:: WHAT TO DO ::
In your copy, leave out the pictures; write out all the data exactly.
+++
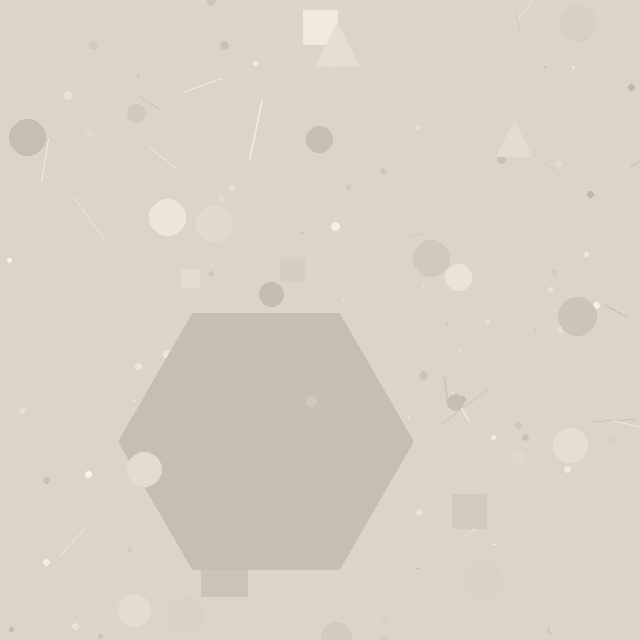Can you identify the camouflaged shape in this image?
The camouflaged shape is a hexagon.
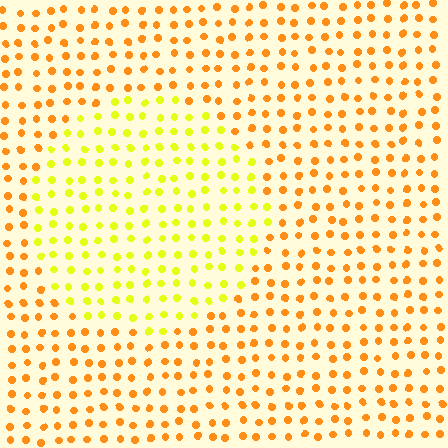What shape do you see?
I see a circle.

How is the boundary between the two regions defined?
The boundary is defined purely by a slight shift in hue (about 36 degrees). Spacing, size, and orientation are identical on both sides.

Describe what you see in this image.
The image is filled with small orange elements in a uniform arrangement. A circle-shaped region is visible where the elements are tinted to a slightly different hue, forming a subtle color boundary.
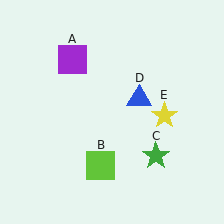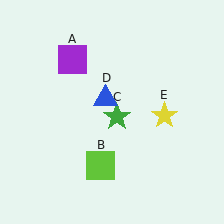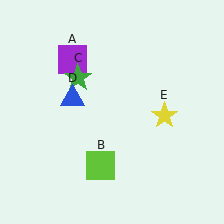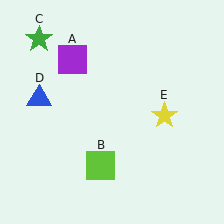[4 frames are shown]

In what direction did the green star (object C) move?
The green star (object C) moved up and to the left.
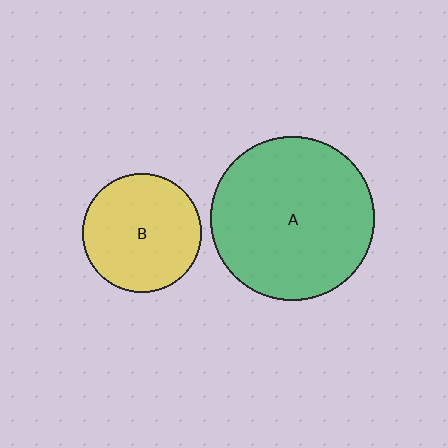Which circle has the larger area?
Circle A (green).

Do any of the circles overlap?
No, none of the circles overlap.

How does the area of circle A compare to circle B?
Approximately 1.9 times.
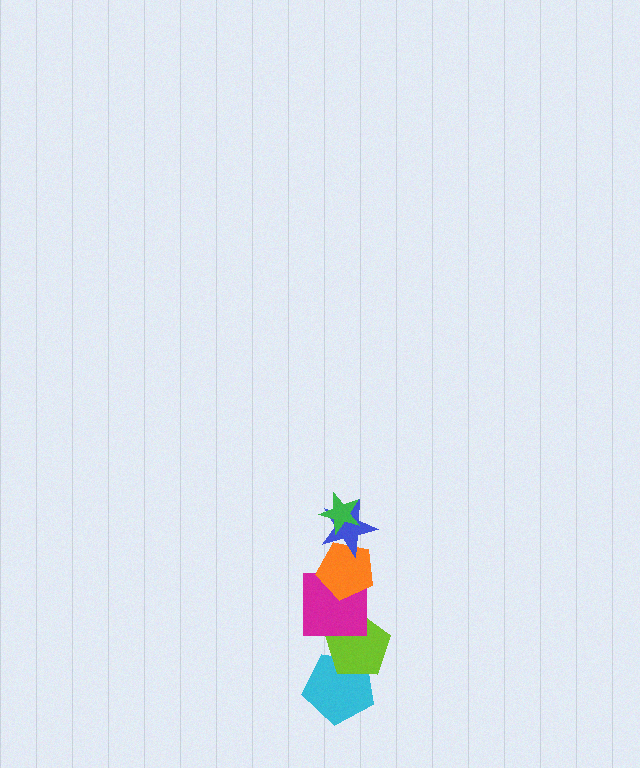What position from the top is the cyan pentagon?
The cyan pentagon is 6th from the top.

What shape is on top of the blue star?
The green star is on top of the blue star.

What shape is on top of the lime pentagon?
The magenta square is on top of the lime pentagon.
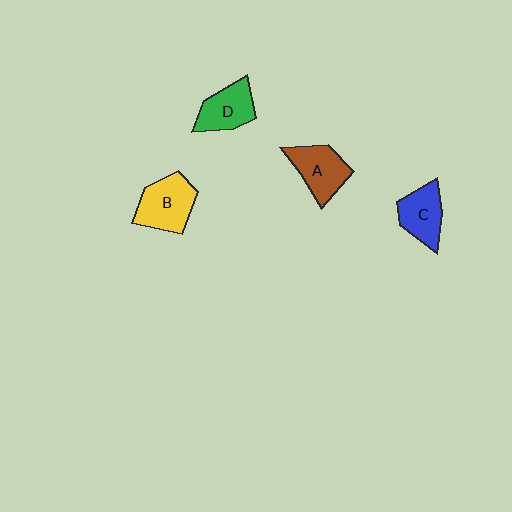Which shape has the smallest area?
Shape C (blue).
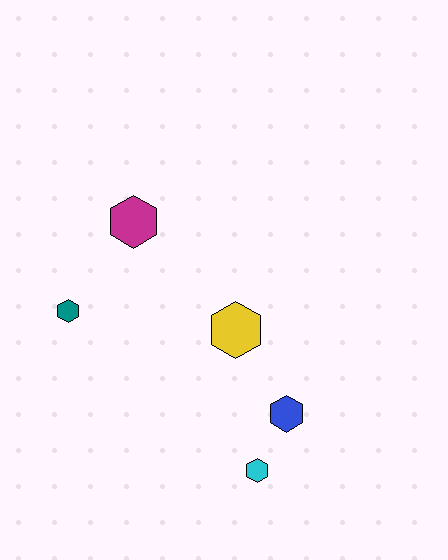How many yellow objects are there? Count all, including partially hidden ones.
There is 1 yellow object.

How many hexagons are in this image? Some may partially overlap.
There are 5 hexagons.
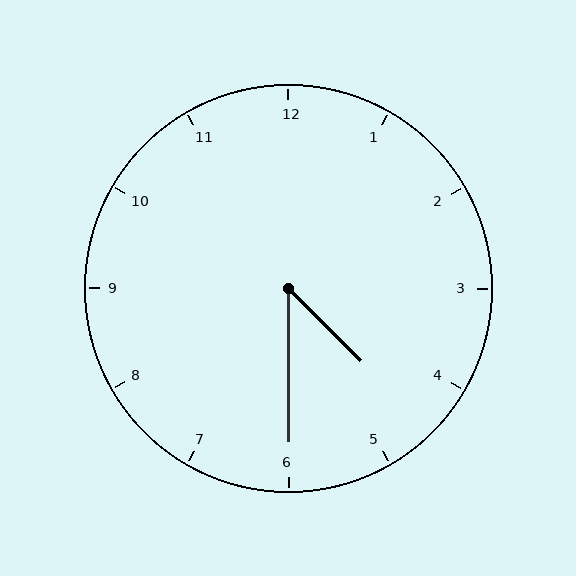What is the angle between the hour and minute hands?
Approximately 45 degrees.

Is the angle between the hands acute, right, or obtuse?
It is acute.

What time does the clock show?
4:30.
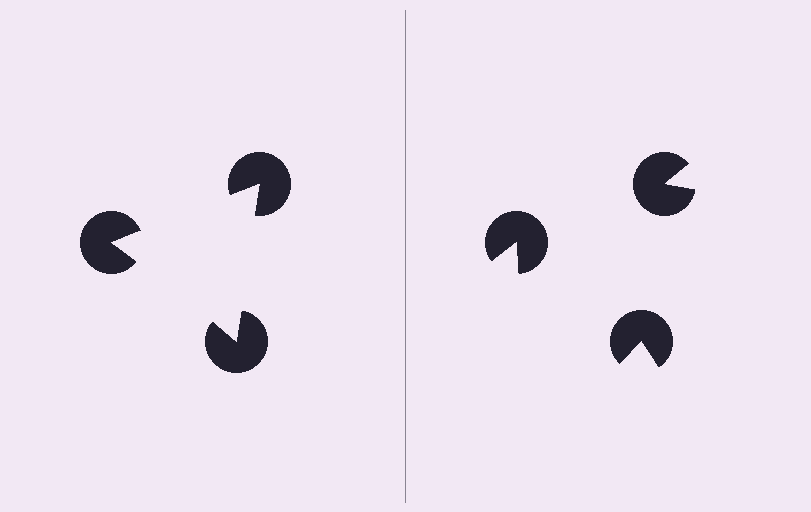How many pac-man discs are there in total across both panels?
6 — 3 on each side.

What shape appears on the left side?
An illusory triangle.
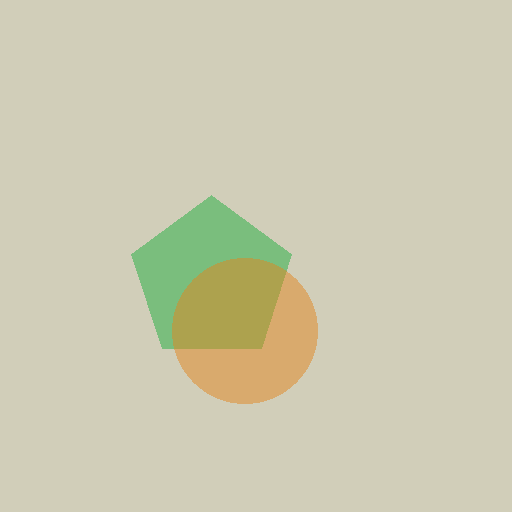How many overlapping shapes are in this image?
There are 2 overlapping shapes in the image.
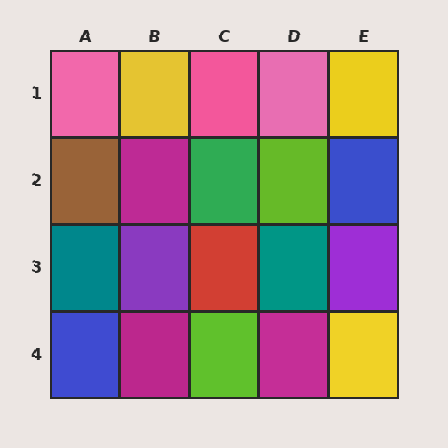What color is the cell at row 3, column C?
Red.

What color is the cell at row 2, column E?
Blue.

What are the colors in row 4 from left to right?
Blue, magenta, lime, magenta, yellow.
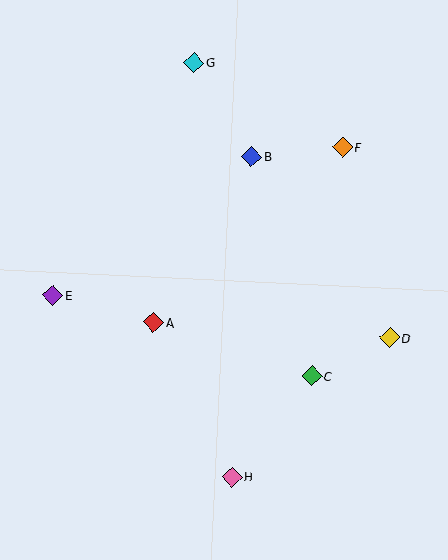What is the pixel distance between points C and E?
The distance between C and E is 271 pixels.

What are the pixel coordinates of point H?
Point H is at (232, 477).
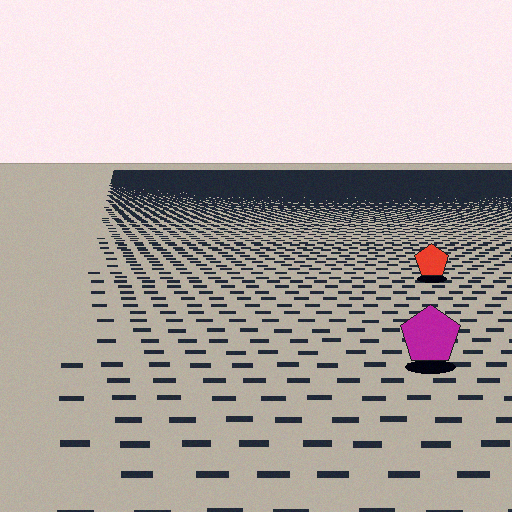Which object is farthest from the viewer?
The red pentagon is farthest from the viewer. It appears smaller and the ground texture around it is denser.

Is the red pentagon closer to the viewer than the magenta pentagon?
No. The magenta pentagon is closer — you can tell from the texture gradient: the ground texture is coarser near it.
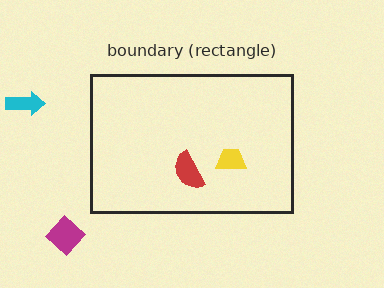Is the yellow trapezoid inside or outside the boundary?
Inside.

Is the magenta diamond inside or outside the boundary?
Outside.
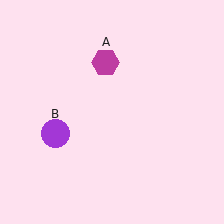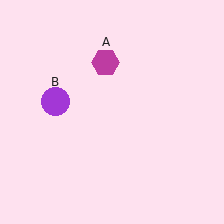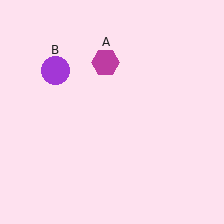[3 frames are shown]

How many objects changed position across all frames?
1 object changed position: purple circle (object B).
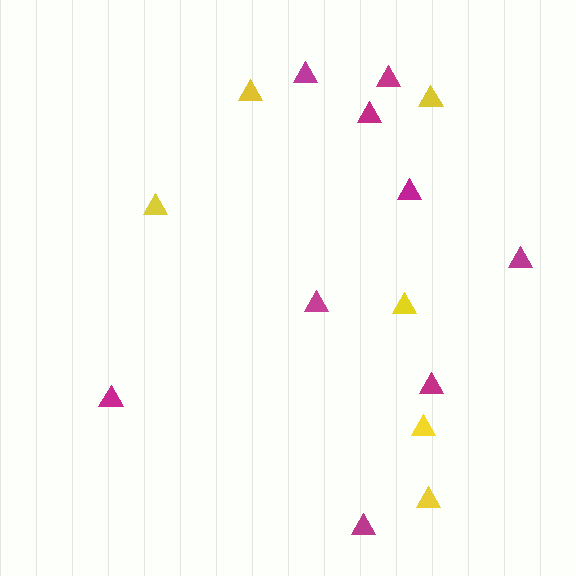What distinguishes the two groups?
There are 2 groups: one group of yellow triangles (6) and one group of magenta triangles (9).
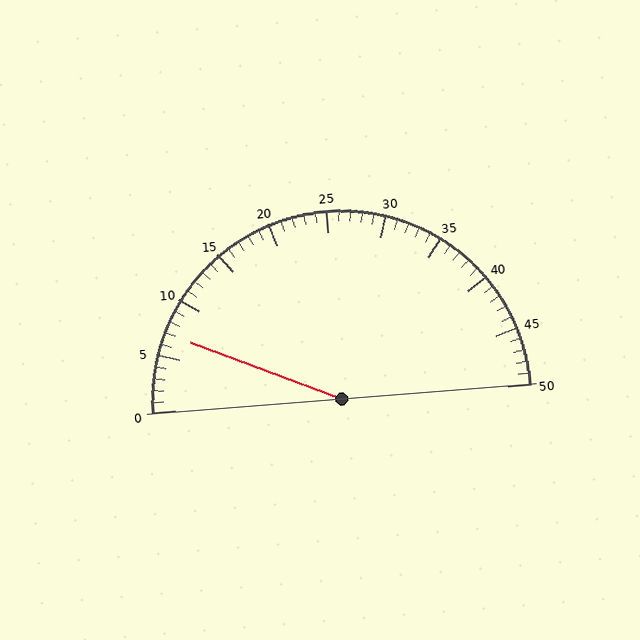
+++
:: ANSWER TO THIS TASK ::
Can you identify the camouflaged shape in this image?
The camouflaged shape is a hexagon.
What shape do you see?
I see a circle.

How is the boundary between the two regions defined?
The boundary is defined purely by a slight shift in hue (about 36 degrees). Spacing, size, and orientation are identical on both sides.

Describe what you see in this image.
The image is filled with small orange elements in a uniform arrangement. A circle-shaped region is visible where the elements are tinted to a slightly different hue, forming a subtle color boundary.
[4 frames are shown]

In what direction did the green star (object C) move?
The green star (object C) moved up and to the left.
Which circle has the larger area?
Circle A (green).

Do any of the circles overlap?
No, none of the circles overlap.

How does the area of circle A compare to circle B?
Approximately 1.9 times.
What position from the top is the cyan pentagon?
The cyan pentagon is 6th from the top.

What shape is on top of the blue star?
The green star is on top of the blue star.

What shape is on top of the lime pentagon?
The magenta square is on top of the lime pentagon.
Which shape has the smallest area?
Shape C (blue).
How many yellow objects are there? Count all, including partially hidden ones.
There is 1 yellow object.

How many hexagons are in this image? Some may partially overlap.
There are 5 hexagons.
What is the angle between the hour and minute hands?
Approximately 45 degrees.

Is the angle between the hands acute, right, or obtuse?
It is acute.

What time does the clock show?
4:30.
How many pac-man discs are there in total across both panels?
6 — 3 on each side.

What shape appears on the left side?
An illusory triangle.
How many overlapping shapes are in this image?
There are 2 overlapping shapes in the image.
What color is the cell at row 3, column C?
Red.

What color is the cell at row 2, column E?
Blue.

What are the colors in row 4 from left to right?
Blue, magenta, lime, magenta, yellow.
What is the pixel distance between points C and E?
The distance between C and E is 271 pixels.

What are the pixel coordinates of point H?
Point H is at (232, 477).
Which object is farthest from the viewer?
The red pentagon is farthest from the viewer. It appears smaller and the ground texture around it is denser.

Is the red pentagon closer to the viewer than the magenta pentagon?
No. The magenta pentagon is closer — you can tell from the texture gradient: the ground texture is coarser near it.
Is the yellow trapezoid inside or outside the boundary?
Inside.

Is the magenta diamond inside or outside the boundary?
Outside.
[3 frames are shown]

How many objects changed position across all frames?
1 object changed position: purple circle (object B).
What distinguishes the two groups?
There are 2 groups: one group of yellow triangles (6) and one group of magenta triangles (9).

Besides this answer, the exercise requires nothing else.